*** RECORDS SUPPLIED
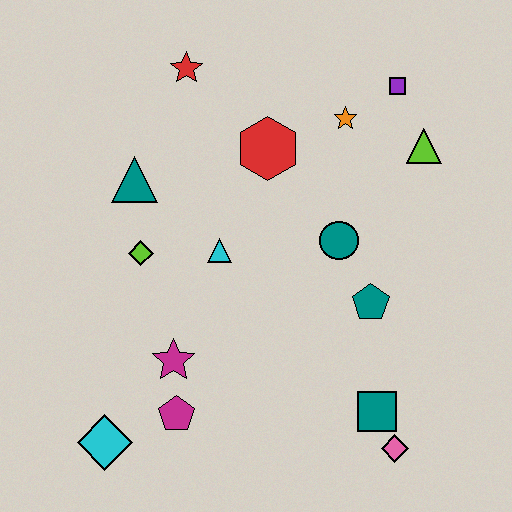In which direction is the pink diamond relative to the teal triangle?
The pink diamond is below the teal triangle.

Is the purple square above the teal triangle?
Yes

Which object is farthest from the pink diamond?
The red star is farthest from the pink diamond.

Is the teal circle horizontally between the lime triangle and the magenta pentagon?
Yes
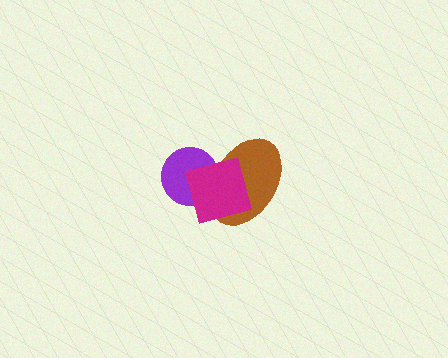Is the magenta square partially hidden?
No, no other shape covers it.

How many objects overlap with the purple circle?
2 objects overlap with the purple circle.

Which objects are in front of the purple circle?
2 objects cover part of the purple circle: the brown ellipse and the magenta square.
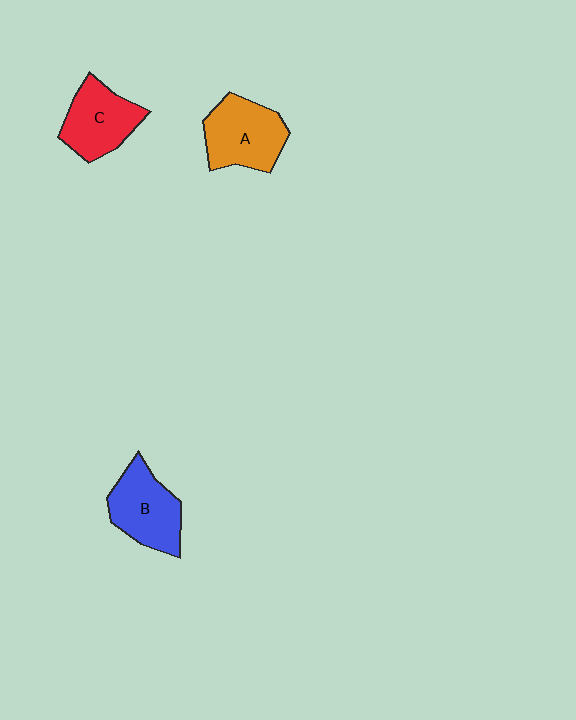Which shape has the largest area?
Shape A (orange).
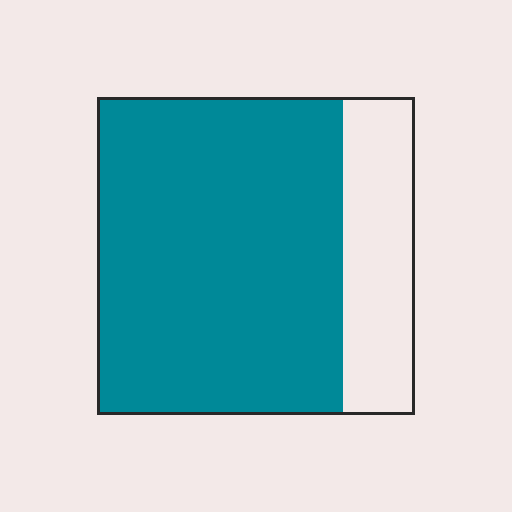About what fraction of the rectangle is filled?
About three quarters (3/4).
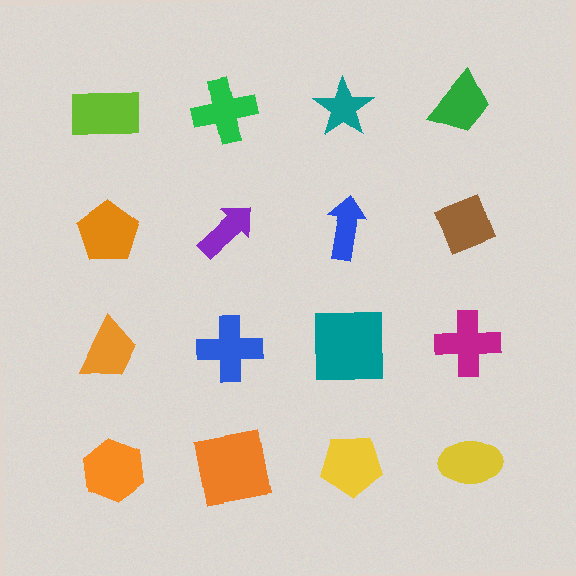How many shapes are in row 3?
4 shapes.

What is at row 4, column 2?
An orange square.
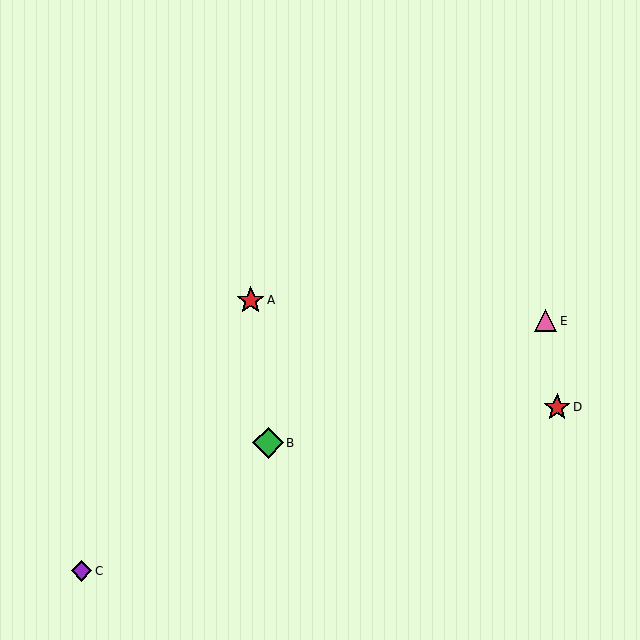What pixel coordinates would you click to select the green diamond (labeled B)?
Click at (268, 443) to select the green diamond B.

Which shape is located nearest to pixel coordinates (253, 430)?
The green diamond (labeled B) at (268, 443) is nearest to that location.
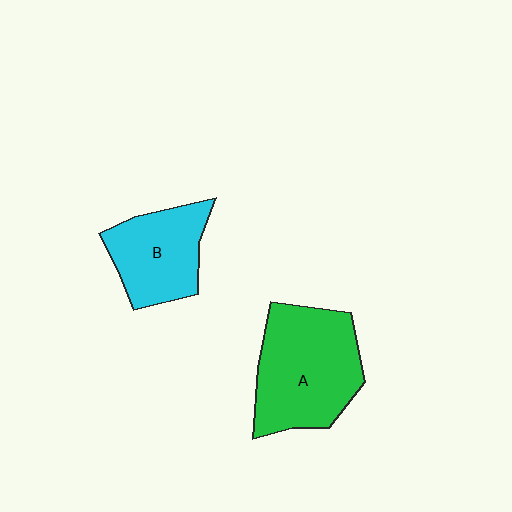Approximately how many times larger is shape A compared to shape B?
Approximately 1.4 times.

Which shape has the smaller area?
Shape B (cyan).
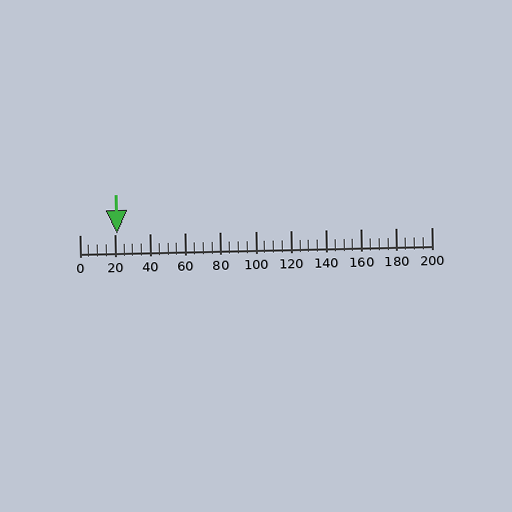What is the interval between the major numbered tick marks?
The major tick marks are spaced 20 units apart.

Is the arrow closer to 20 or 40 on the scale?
The arrow is closer to 20.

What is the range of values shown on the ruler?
The ruler shows values from 0 to 200.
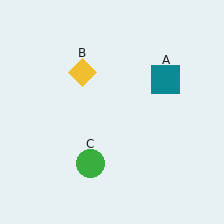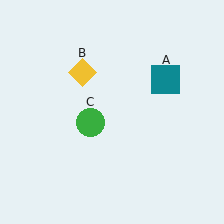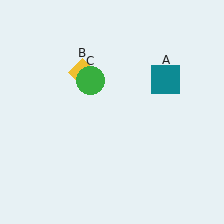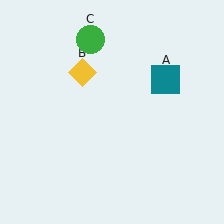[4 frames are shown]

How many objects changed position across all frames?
1 object changed position: green circle (object C).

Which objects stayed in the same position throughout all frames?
Teal square (object A) and yellow diamond (object B) remained stationary.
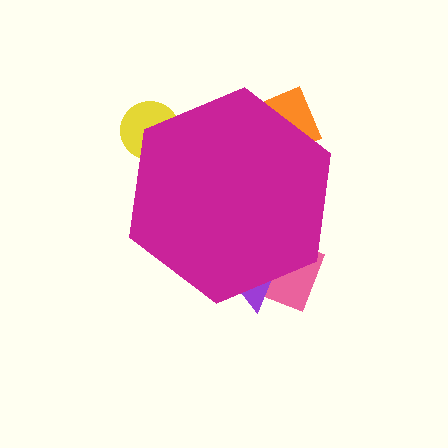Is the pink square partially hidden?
Yes, the pink square is partially hidden behind the magenta hexagon.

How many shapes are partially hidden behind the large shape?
4 shapes are partially hidden.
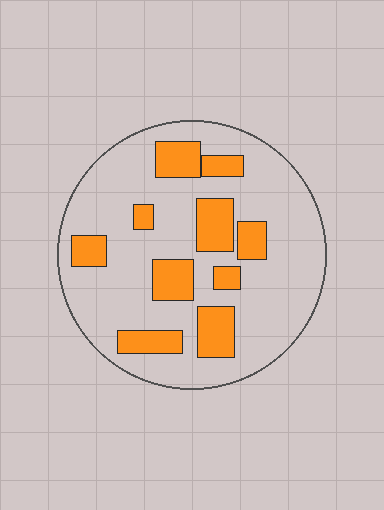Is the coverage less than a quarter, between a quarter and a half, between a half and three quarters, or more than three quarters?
Less than a quarter.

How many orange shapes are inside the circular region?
10.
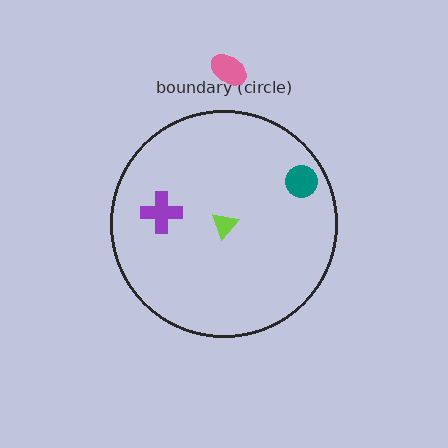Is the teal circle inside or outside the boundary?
Inside.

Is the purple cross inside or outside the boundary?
Inside.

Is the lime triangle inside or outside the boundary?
Inside.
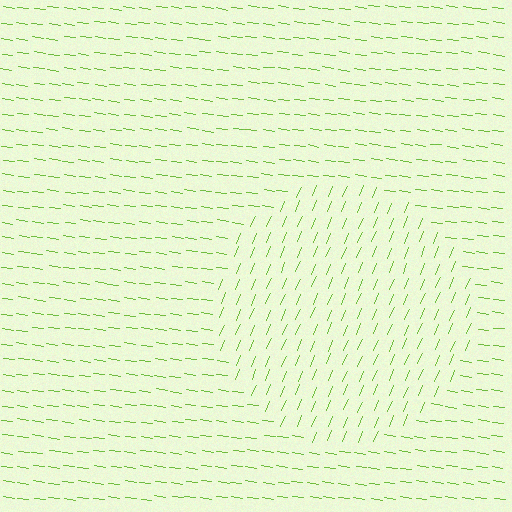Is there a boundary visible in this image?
Yes, there is a texture boundary formed by a change in line orientation.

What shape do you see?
I see a circle.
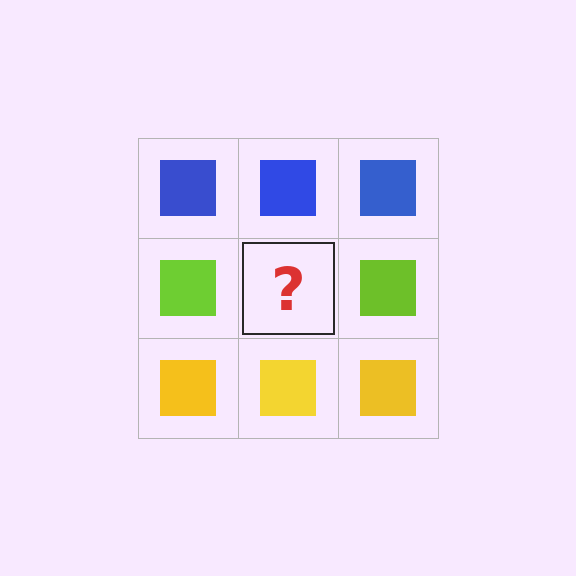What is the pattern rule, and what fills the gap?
The rule is that each row has a consistent color. The gap should be filled with a lime square.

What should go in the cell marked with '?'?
The missing cell should contain a lime square.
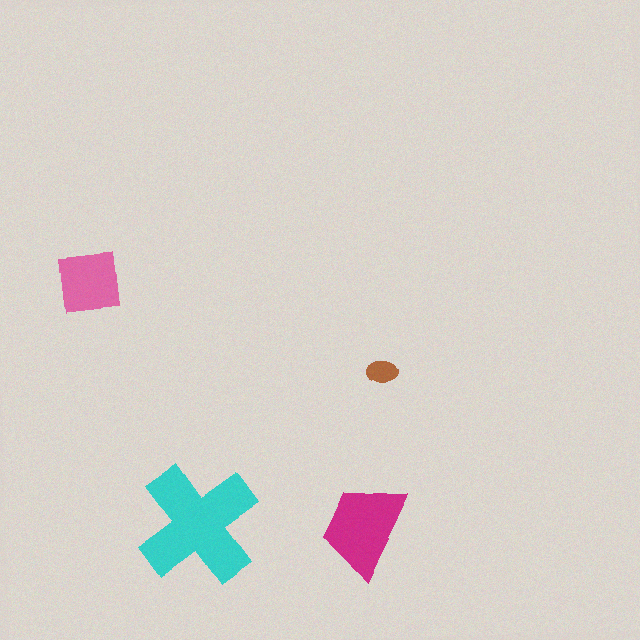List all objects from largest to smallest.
The cyan cross, the magenta trapezoid, the pink square, the brown ellipse.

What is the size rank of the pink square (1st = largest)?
3rd.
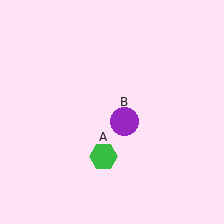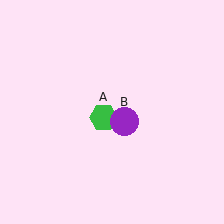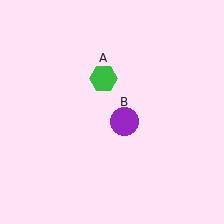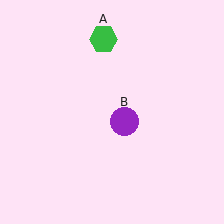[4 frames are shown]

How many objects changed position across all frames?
1 object changed position: green hexagon (object A).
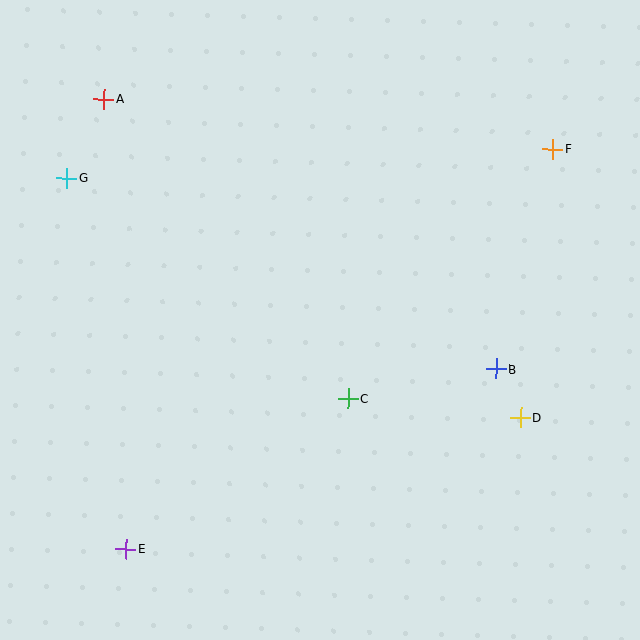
******
● GIVEN TASK
Omit the pictures, then quote the rest of the material above exactly.

● THE RESPONSE
In which direction is the pink diamond relative to the teal triangle?
The pink diamond is below the teal triangle.

Is the purple square above the teal triangle?
Yes

Which object is farthest from the pink diamond?
The red star is farthest from the pink diamond.

Is the teal circle horizontally between the lime triangle and the magenta pentagon?
Yes
Is the magenta square partially hidden?
No, no other shape covers it.

How many objects overlap with the purple circle?
2 objects overlap with the purple circle.

Which objects are in front of the purple circle?
2 objects cover part of the purple circle: the brown ellipse and the magenta square.
Which shape has the largest area?
Shape A (orange).
About what fraction of the rectangle is filled?
About three quarters (3/4).
How many shapes are in row 3?
4 shapes.

What is at row 4, column 2?
An orange square.
What pixel coordinates would you click to select the green diamond (labeled B)?
Click at (268, 443) to select the green diamond B.

Which shape is located nearest to pixel coordinates (253, 430)?
The green diamond (labeled B) at (268, 443) is nearest to that location.
Approximately how many times larger is shape A compared to shape B?
Approximately 1.4 times.

Which shape has the smaller area?
Shape B (cyan).
What is the interval between the major numbered tick marks?
The major tick marks are spaced 20 units apart.

Is the arrow closer to 20 or 40 on the scale?
The arrow is closer to 20.

What is the range of values shown on the ruler?
The ruler shows values from 0 to 200.
[4 frames are shown]

How many objects changed position across all frames?
1 object changed position: green circle (object C).

Which objects stayed in the same position throughout all frames?
Teal square (object A) and yellow diamond (object B) remained stationary.
Is the pink square partially hidden?
Yes, the pink square is partially hidden behind the magenta hexagon.

How many shapes are partially hidden behind the large shape?
4 shapes are partially hidden.
Is the coverage less than a quarter, between a quarter and a half, between a half and three quarters, or more than three quarters?
Less than a quarter.

How many orange shapes are inside the circular region?
10.
Is the teal circle inside or outside the boundary?
Inside.

Is the purple cross inside or outside the boundary?
Inside.

Is the lime triangle inside or outside the boundary?
Inside.
Is there a boundary visible in this image?
Yes, there is a texture boundary formed by a change in line orientation.

What shape do you see?
I see a circle.
What is the pattern rule, and what fills the gap?
The rule is that each row has a consistent color. The gap should be filled with a lime square.

What should go in the cell marked with '?'?
The missing cell should contain a lime square.
List all objects from largest to smallest.
The cyan cross, the magenta trapezoid, the pink square, the brown ellipse.

What is the size rank of the pink square (1st = largest)?
3rd.
[4 frames are shown]

How many objects changed position across all frames?
1 object changed position: green hexagon (object A).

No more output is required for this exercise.